Problem requirements:
Repeat all of the material below exactly as written, images excluded.

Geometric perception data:
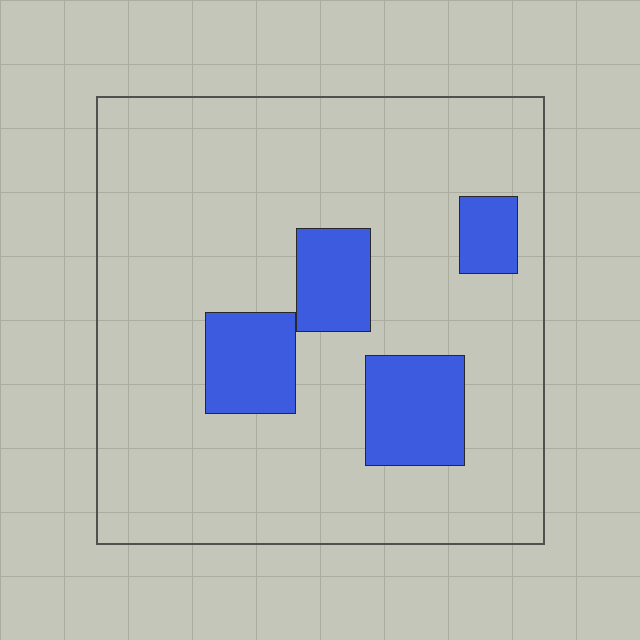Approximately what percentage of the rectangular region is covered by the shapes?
Approximately 15%.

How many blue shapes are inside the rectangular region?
4.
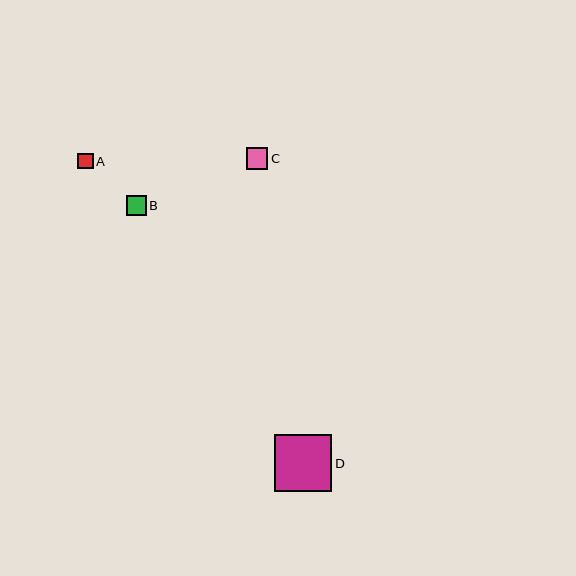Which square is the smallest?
Square A is the smallest with a size of approximately 15 pixels.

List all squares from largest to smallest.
From largest to smallest: D, C, B, A.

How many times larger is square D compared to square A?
Square D is approximately 3.8 times the size of square A.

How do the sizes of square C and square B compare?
Square C and square B are approximately the same size.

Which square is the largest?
Square D is the largest with a size of approximately 57 pixels.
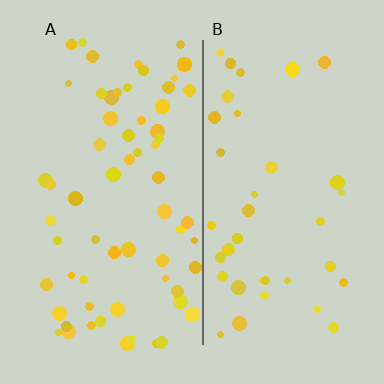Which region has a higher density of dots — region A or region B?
A (the left).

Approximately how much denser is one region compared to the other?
Approximately 1.7× — region A over region B.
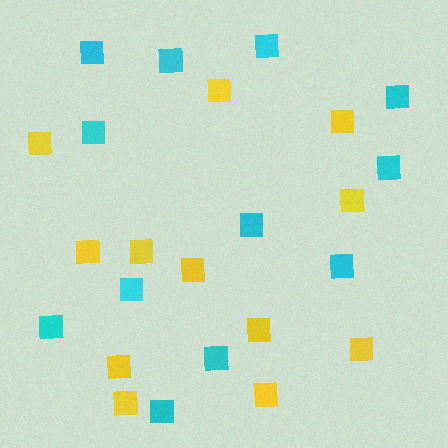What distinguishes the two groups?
There are 2 groups: one group of yellow squares (12) and one group of cyan squares (12).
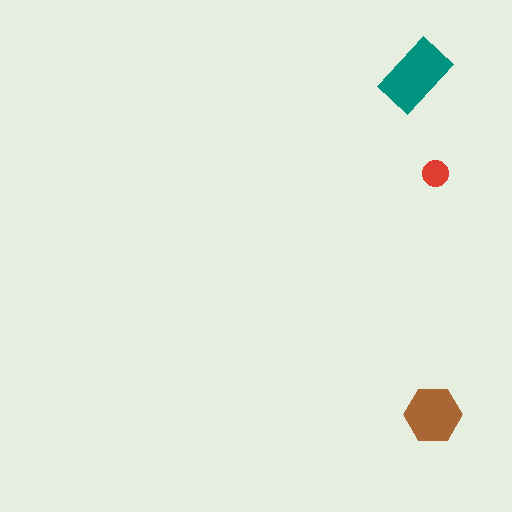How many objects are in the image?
There are 3 objects in the image.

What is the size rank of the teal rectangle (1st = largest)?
1st.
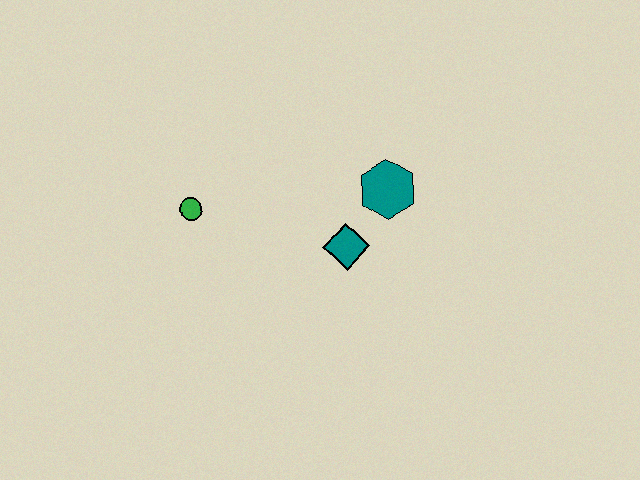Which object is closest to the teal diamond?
The teal hexagon is closest to the teal diamond.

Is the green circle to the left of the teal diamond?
Yes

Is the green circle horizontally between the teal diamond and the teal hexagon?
No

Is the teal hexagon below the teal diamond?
No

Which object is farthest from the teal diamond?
The green circle is farthest from the teal diamond.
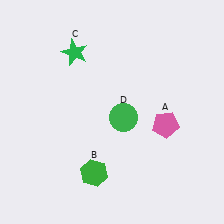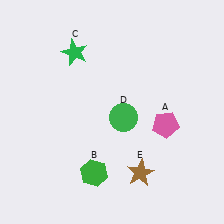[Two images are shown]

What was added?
A brown star (E) was added in Image 2.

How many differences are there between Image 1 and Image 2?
There is 1 difference between the two images.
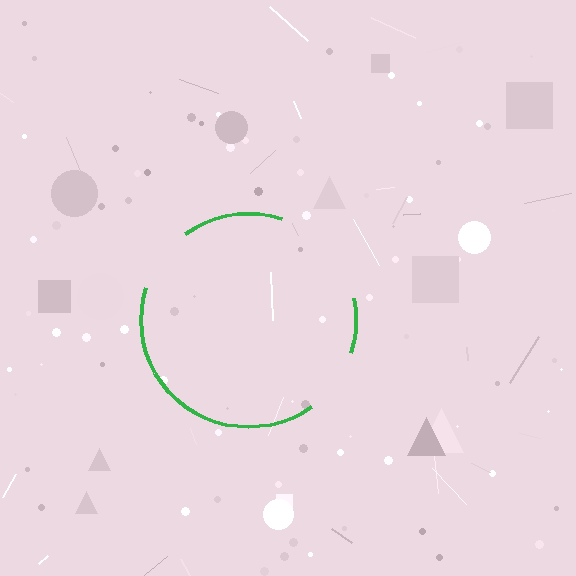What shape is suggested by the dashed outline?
The dashed outline suggests a circle.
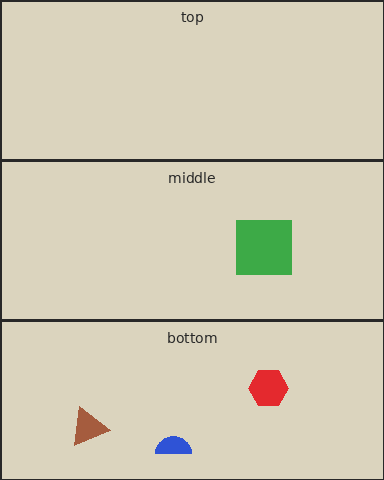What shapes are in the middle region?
The green square.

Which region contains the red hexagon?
The bottom region.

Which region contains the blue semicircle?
The bottom region.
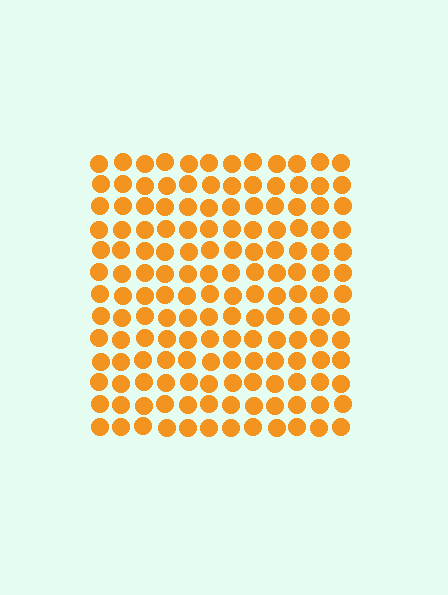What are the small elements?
The small elements are circles.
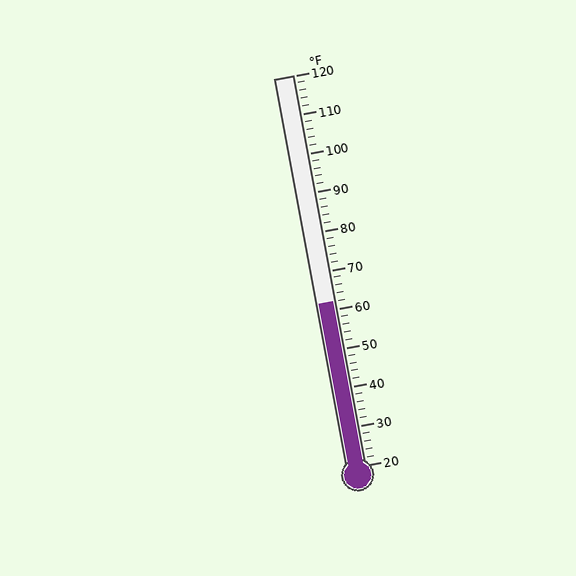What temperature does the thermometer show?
The thermometer shows approximately 62°F.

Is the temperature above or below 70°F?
The temperature is below 70°F.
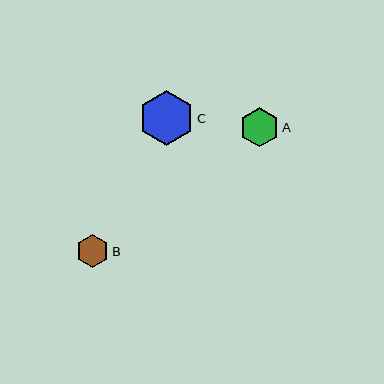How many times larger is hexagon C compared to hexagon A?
Hexagon C is approximately 1.4 times the size of hexagon A.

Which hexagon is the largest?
Hexagon C is the largest with a size of approximately 56 pixels.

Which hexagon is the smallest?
Hexagon B is the smallest with a size of approximately 33 pixels.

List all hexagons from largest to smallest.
From largest to smallest: C, A, B.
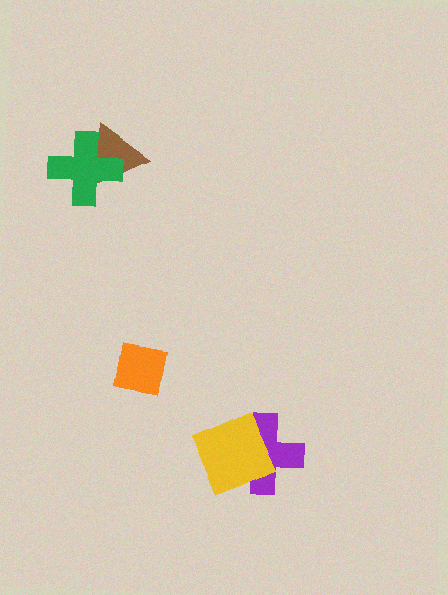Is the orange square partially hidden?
No, no other shape covers it.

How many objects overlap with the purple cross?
1 object overlaps with the purple cross.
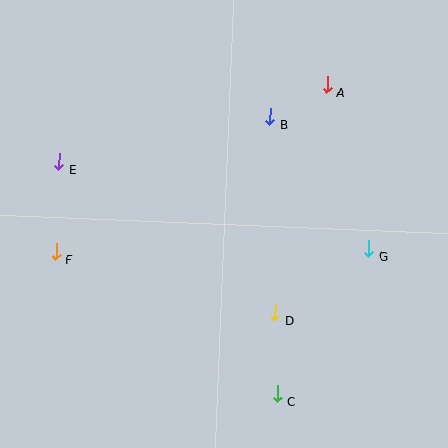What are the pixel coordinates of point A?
Point A is at (327, 93).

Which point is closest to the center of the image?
Point D at (275, 321) is closest to the center.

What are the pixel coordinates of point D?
Point D is at (275, 321).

Correct response:
Approximately what percentage of the rectangular region is covered by the shapes?
Approximately 15%.

How many blue shapes are inside the rectangular region?
4.
Which square is the smallest?
Square A is the smallest with a size of approximately 15 pixels.

List all squares from largest to smallest.
From largest to smallest: D, C, B, A.

How many times larger is square D compared to square A?
Square D is approximately 3.8 times the size of square A.

How do the sizes of square C and square B compare?
Square C and square B are approximately the same size.

Which square is the largest?
Square D is the largest with a size of approximately 57 pixels.
Which region has a higher density of dots — region A or region B?
A (the left).

Approximately how much denser is one region compared to the other?
Approximately 1.7× — region A over region B.
What distinguishes the two groups?
There are 2 groups: one group of yellow squares (12) and one group of cyan squares (12).
How many objects are in the image?
There are 3 objects in the image.

What is the size rank of the teal rectangle (1st = largest)?
1st.
Which object is closest to the teal diamond?
The teal hexagon is closest to the teal diamond.

Is the green circle to the left of the teal diamond?
Yes

Is the green circle horizontally between the teal diamond and the teal hexagon?
No

Is the teal hexagon below the teal diamond?
No

Which object is farthest from the teal diamond?
The green circle is farthest from the teal diamond.
[Two images are shown]

What was added?
A brown star (E) was added in Image 2.

How many differences are there between Image 1 and Image 2?
There is 1 difference between the two images.
What shape is suggested by the dashed outline?
The dashed outline suggests a circle.
What shapes are in the middle region?
The green square.

Which region contains the red hexagon?
The bottom region.

Which region contains the blue semicircle?
The bottom region.
What are the small elements?
The small elements are circles.
What temperature does the thermometer show?
The thermometer shows approximately 62°F.

Is the temperature above or below 70°F?
The temperature is below 70°F.
How many times larger is hexagon C compared to hexagon A?
Hexagon C is approximately 1.4 times the size of hexagon A.

Which hexagon is the largest?
Hexagon C is the largest with a size of approximately 56 pixels.

Which hexagon is the smallest?
Hexagon B is the smallest with a size of approximately 33 pixels.

List all hexagons from largest to smallest.
From largest to smallest: C, A, B.
Is the orange square partially hidden?
No, no other shape covers it.

How many objects overlap with the purple cross?
1 object overlaps with the purple cross.
What are the pixel coordinates of point A?
Point A is at (327, 93).

Which point is closest to the center of the image?
Point D at (275, 321) is closest to the center.

What are the pixel coordinates of point D?
Point D is at (275, 321).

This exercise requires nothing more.